EXERCISE: Exclude the pictures and return every line exactly as written.

Source records:
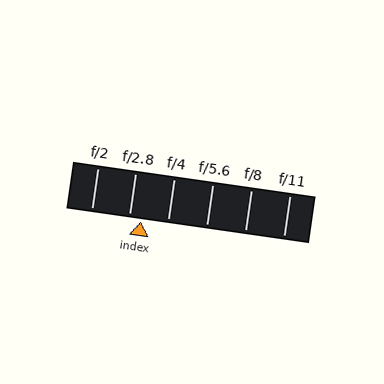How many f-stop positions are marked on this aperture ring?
There are 6 f-stop positions marked.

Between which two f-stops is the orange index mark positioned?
The index mark is between f/2.8 and f/4.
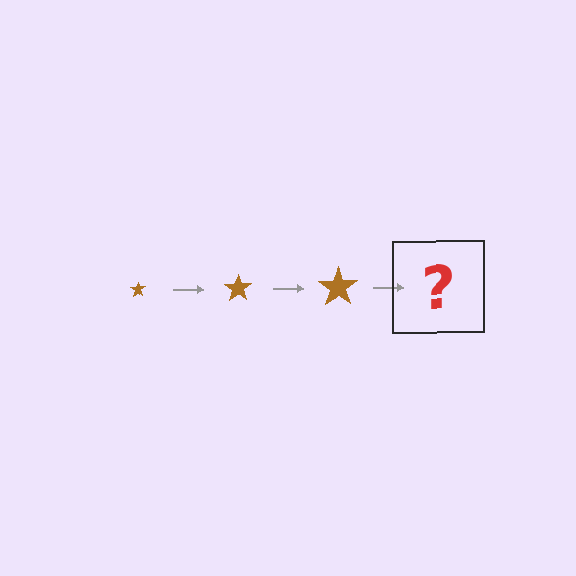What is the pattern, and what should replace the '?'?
The pattern is that the star gets progressively larger each step. The '?' should be a brown star, larger than the previous one.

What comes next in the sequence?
The next element should be a brown star, larger than the previous one.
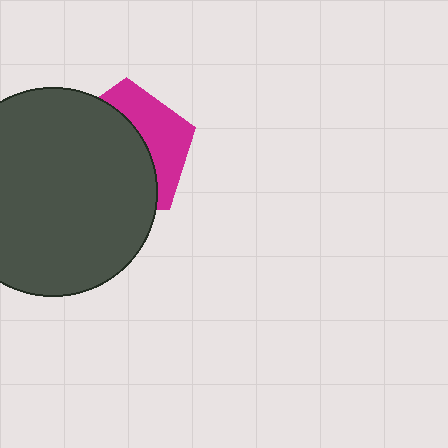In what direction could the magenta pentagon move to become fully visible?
The magenta pentagon could move right. That would shift it out from behind the dark gray circle entirely.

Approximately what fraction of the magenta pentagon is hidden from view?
Roughly 63% of the magenta pentagon is hidden behind the dark gray circle.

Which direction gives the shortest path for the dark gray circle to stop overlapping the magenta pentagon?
Moving left gives the shortest separation.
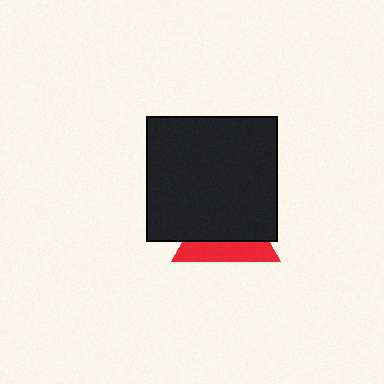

SOLVED EXERCISE:
How many f-stop positions are marked on this aperture ring?
There are 6 f-stop positions marked.

Between which two f-stops is the orange index mark positioned?
The index mark is between f/2.8 and f/4.
What is the pattern, and what should replace the '?'?
The pattern is that the star gets progressively larger each step. The '?' should be a brown star, larger than the previous one.

What comes next in the sequence?
The next element should be a brown star, larger than the previous one.
In what direction could the magenta pentagon move to become fully visible?
The magenta pentagon could move right. That would shift it out from behind the dark gray circle entirely.

Approximately what fraction of the magenta pentagon is hidden from view?
Roughly 63% of the magenta pentagon is hidden behind the dark gray circle.

Which direction gives the shortest path for the dark gray circle to stop overlapping the magenta pentagon?
Moving left gives the shortest separation.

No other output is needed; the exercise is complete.